Start at the line that contains "Without counting them" in the listing below and extract every line through the last, exactly; leave pictures out.

═════ Dataset rows

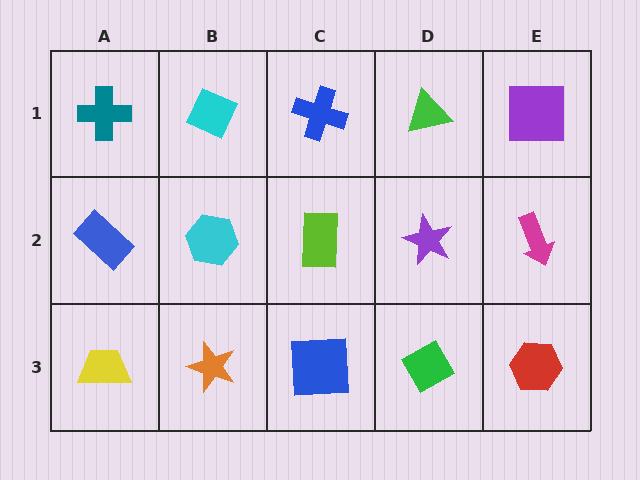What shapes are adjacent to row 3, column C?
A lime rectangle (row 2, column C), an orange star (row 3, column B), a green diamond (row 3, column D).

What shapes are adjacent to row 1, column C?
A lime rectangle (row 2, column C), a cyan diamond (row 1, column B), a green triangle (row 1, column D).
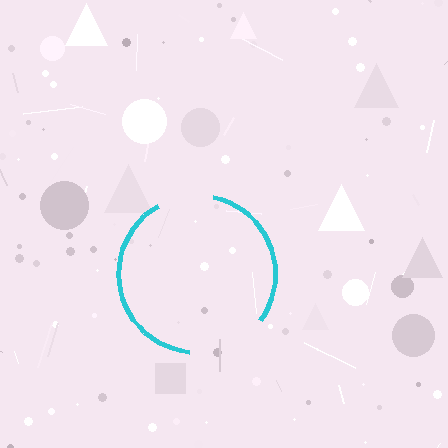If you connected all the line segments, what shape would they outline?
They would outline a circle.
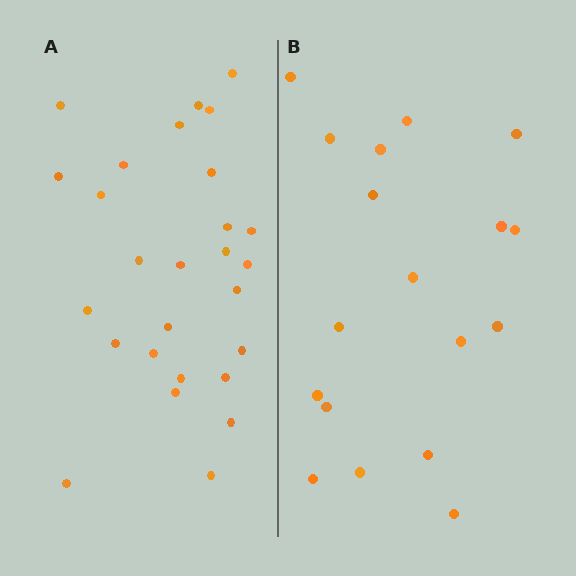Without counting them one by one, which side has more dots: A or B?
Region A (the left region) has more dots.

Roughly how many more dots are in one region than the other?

══════════

[Written response]
Without counting them one by one, which side has more dots: A or B?
Region A (the left region) has more dots.

Roughly how many more dots are in one region than the other?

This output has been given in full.